TASK
Using the listing below, set down exactly the lines from the one that contains "How many objects overlap with the yellow" through the one that contains "How many objects overlap with the cyan", with no pictures.

• • • • • • •

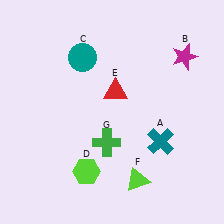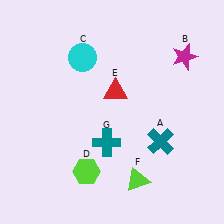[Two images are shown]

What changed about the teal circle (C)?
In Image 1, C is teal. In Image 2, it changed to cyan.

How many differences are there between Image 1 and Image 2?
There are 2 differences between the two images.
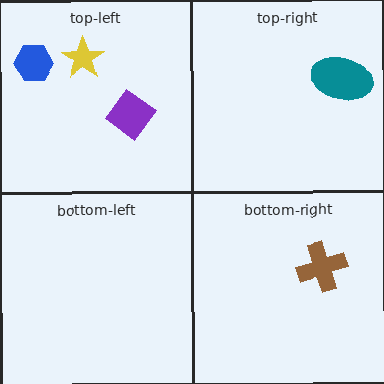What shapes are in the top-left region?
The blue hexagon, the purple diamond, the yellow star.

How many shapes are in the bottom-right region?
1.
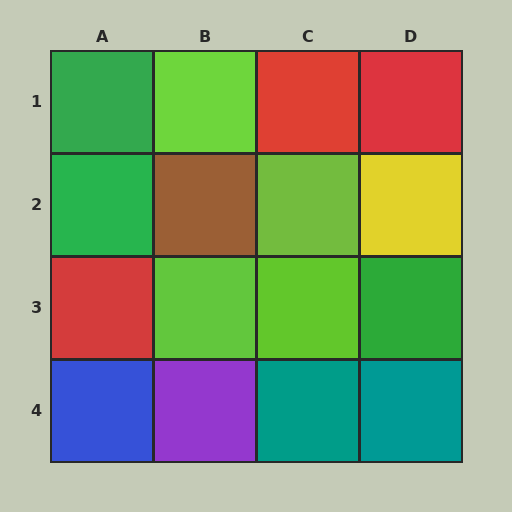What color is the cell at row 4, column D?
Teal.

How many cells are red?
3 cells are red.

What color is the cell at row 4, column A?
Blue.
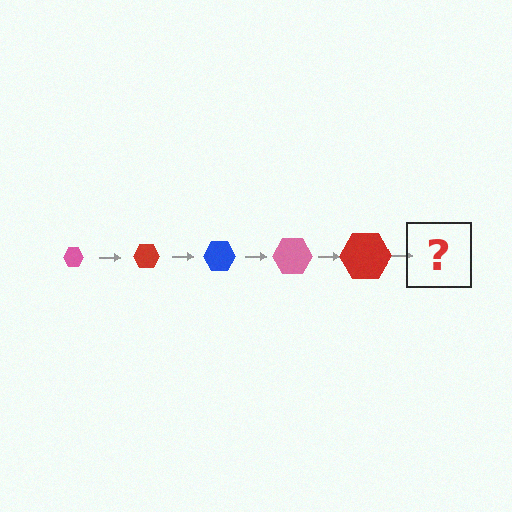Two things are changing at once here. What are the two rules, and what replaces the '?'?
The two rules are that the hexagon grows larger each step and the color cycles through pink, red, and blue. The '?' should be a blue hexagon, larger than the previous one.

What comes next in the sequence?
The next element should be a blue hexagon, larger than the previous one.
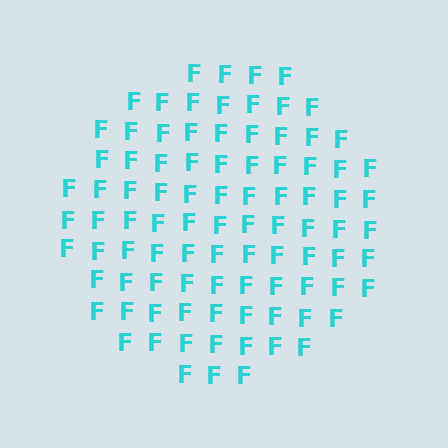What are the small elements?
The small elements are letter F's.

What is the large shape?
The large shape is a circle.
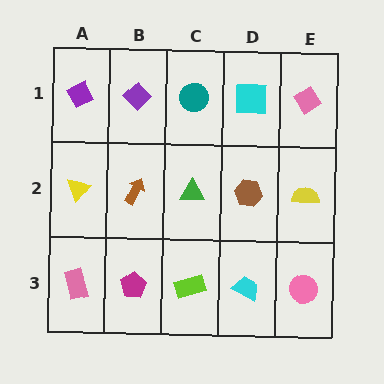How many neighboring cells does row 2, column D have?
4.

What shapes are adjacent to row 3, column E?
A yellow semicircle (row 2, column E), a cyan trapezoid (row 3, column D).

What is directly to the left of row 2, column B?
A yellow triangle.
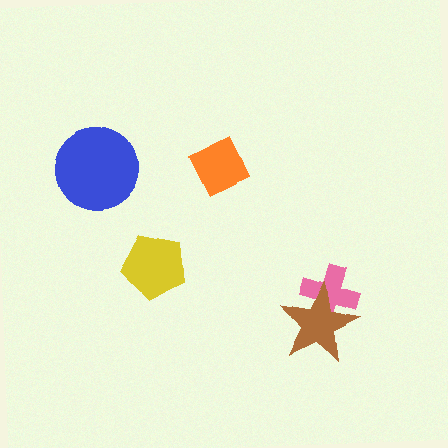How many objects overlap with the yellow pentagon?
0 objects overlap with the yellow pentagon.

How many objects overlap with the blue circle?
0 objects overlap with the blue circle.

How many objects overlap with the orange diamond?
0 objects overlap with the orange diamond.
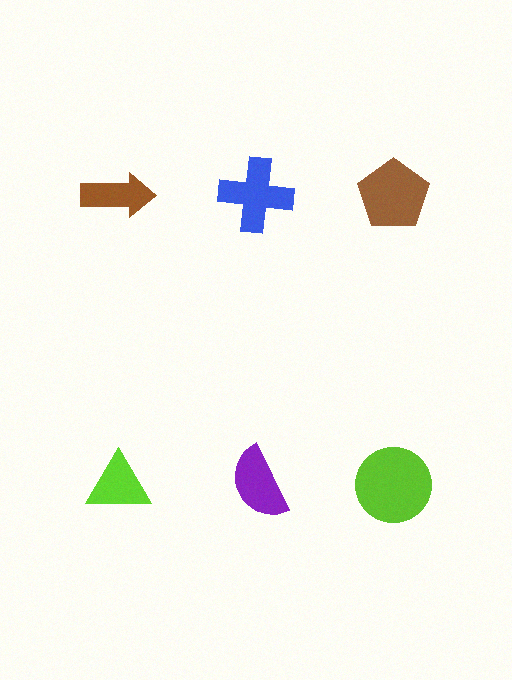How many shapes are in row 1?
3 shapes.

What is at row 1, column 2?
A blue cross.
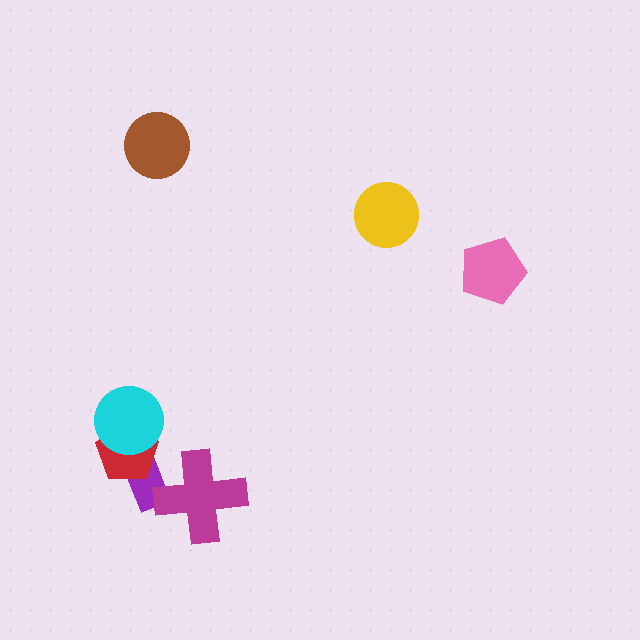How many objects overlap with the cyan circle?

• • • • • • •

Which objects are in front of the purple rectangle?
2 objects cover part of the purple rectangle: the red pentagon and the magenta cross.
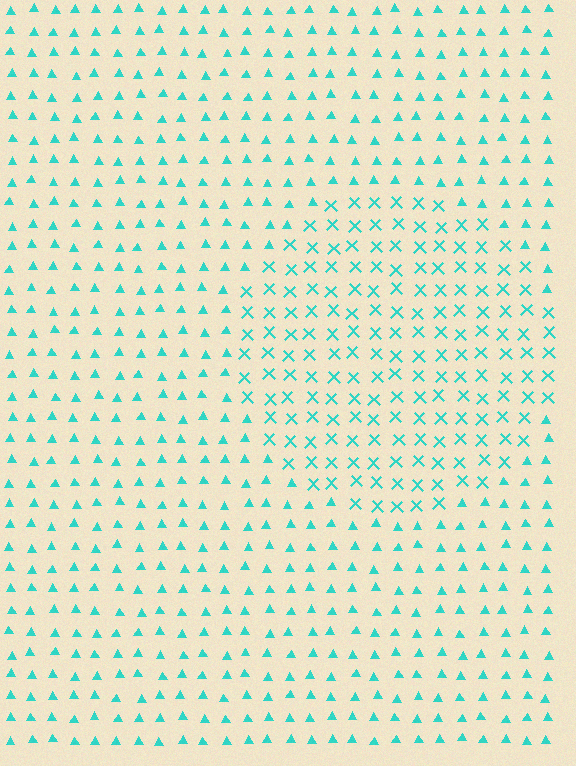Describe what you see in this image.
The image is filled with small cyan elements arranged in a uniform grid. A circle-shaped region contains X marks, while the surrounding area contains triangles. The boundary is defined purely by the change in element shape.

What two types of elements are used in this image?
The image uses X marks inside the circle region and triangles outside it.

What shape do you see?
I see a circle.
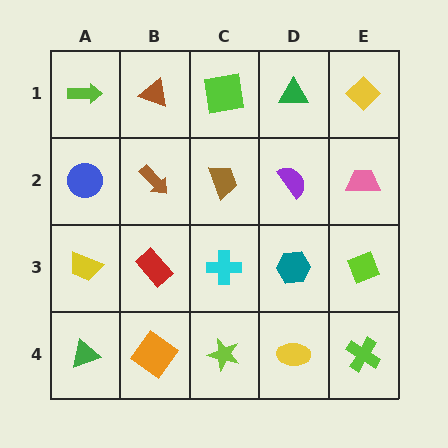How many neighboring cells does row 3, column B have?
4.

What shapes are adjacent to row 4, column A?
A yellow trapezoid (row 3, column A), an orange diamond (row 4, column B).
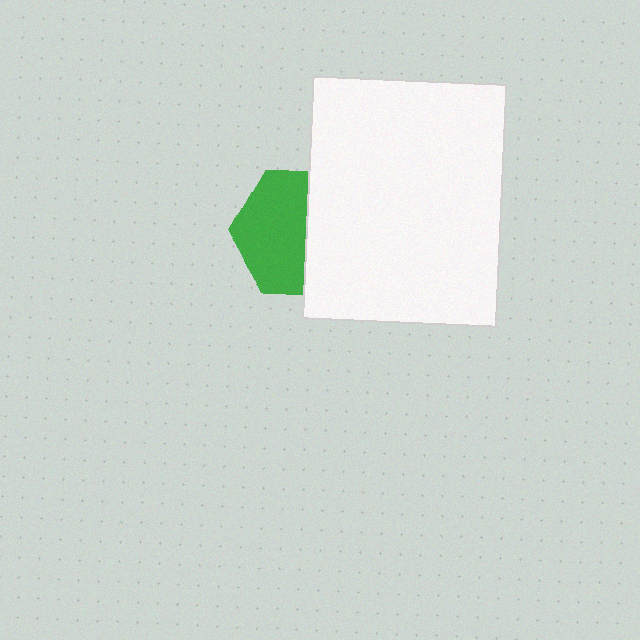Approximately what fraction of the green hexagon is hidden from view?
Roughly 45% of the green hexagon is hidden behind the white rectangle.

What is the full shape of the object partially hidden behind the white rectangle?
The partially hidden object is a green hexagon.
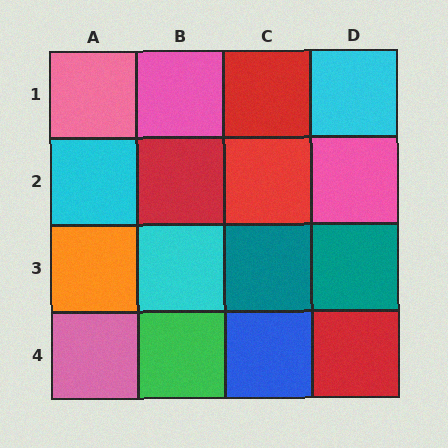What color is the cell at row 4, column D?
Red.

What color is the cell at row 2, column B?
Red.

• • • • • • •

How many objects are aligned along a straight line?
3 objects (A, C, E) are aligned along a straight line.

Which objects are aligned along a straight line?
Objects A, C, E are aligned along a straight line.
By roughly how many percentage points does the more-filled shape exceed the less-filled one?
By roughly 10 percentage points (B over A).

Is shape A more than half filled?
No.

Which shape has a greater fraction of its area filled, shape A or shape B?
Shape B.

• • • • • • •

REPLY TO THE TASK
How many objects overlap with the yellow pentagon?
0 objects overlap with the yellow pentagon.

How many objects overlap with the blue circle?
0 objects overlap with the blue circle.

How many objects overlap with the orange diamond?
0 objects overlap with the orange diamond.
How many shapes are in row 1?
3 shapes.

What is at row 1, column 2?
A blue cross.
How many objects overlap with the cyan circle?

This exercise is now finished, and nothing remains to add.